= Problem to solve =
Extract the whole listing as it stands. Do not include the pictures.

Start Data listing

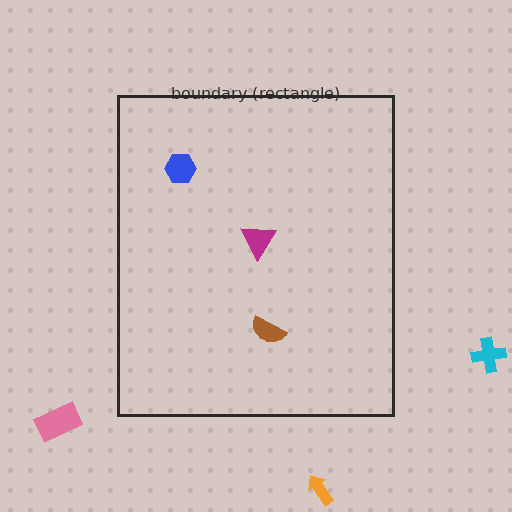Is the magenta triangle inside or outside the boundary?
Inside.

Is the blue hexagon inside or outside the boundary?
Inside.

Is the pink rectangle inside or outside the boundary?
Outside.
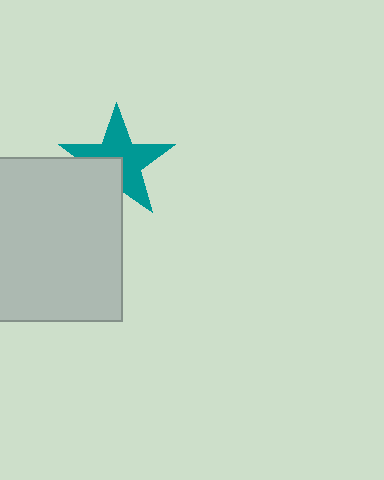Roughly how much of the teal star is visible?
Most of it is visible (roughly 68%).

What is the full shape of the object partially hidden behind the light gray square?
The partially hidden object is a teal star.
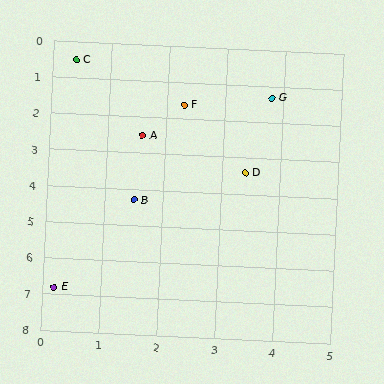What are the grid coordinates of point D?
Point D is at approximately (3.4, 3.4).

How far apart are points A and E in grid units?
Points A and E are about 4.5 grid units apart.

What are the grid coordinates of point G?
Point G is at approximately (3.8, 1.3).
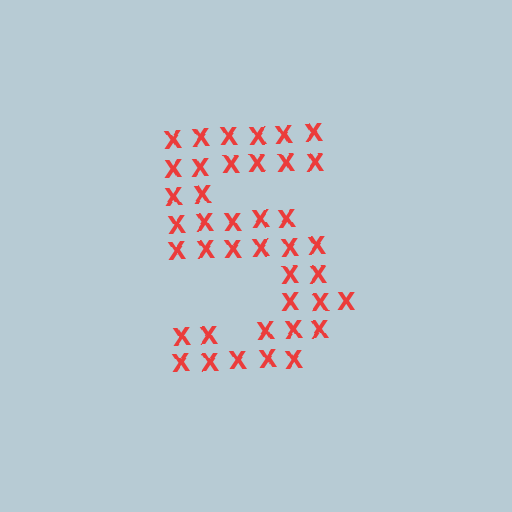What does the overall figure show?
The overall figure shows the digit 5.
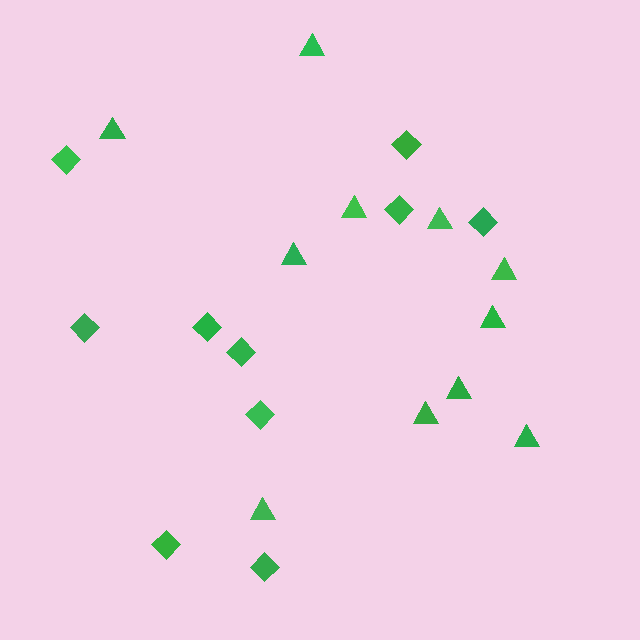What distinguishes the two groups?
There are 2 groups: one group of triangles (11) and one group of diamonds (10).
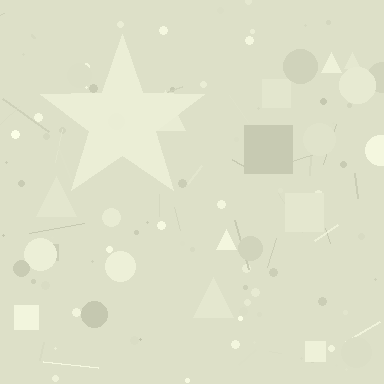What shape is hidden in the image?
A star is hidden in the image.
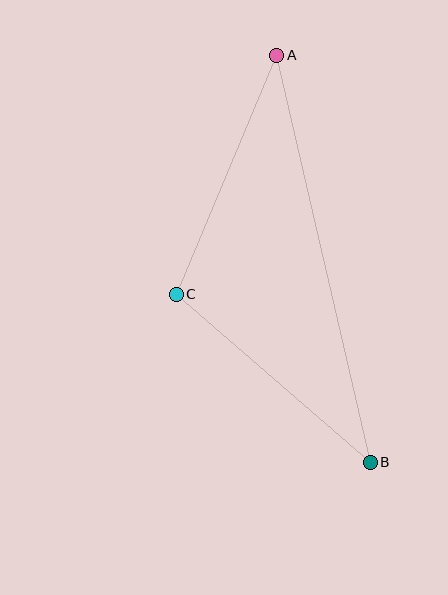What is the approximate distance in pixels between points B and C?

End Data listing

= Response =
Is the magenta triangle inside or outside the boundary?
Inside.

Is the blue hexagon inside or outside the boundary?
Inside.

Is the pink rectangle inside or outside the boundary?
Outside.
Roughly how much of the teal star is visible?
Most of it is visible (roughly 68%).

What is the full shape of the object partially hidden behind the light gray square?
The partially hidden object is a teal star.
What are the grid coordinates of point D?
Point D is at approximately (3.4, 3.4).

How far apart are points A and E in grid units?
Points A and E are about 4.5 grid units apart.

What are the grid coordinates of point G?
Point G is at approximately (3.8, 1.3).
What does the overall figure show?
The overall figure shows the digit 5.
What distinguishes the two groups?
There are 2 groups: one group of triangles (11) and one group of diamonds (10).
What shape is hidden in the image?
A star is hidden in the image.
What is the approximate distance in pixels between points B and C?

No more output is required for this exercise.